> _Exercise material_:
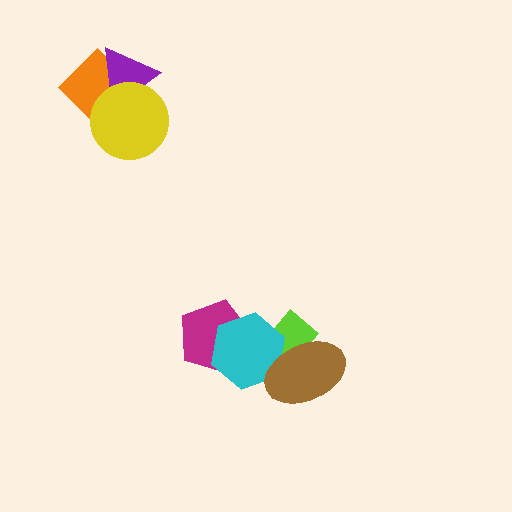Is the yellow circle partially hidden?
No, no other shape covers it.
---
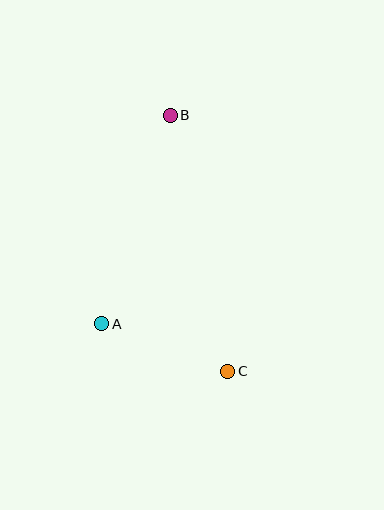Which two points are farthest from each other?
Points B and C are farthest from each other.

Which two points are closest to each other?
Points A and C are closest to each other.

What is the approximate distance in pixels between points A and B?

> _Set problem_:
Repeat exactly the part that opens with the line containing "Which two points are farthest" and closes with the line containing "What is the". Include both end lines, and drop the pictures.

> _The completed task_:
Which two points are farthest from each other?
Points B and C are farthest from each other.

Which two points are closest to each other?
Points A and C are closest to each other.

What is the approximate distance in pixels between points A and B?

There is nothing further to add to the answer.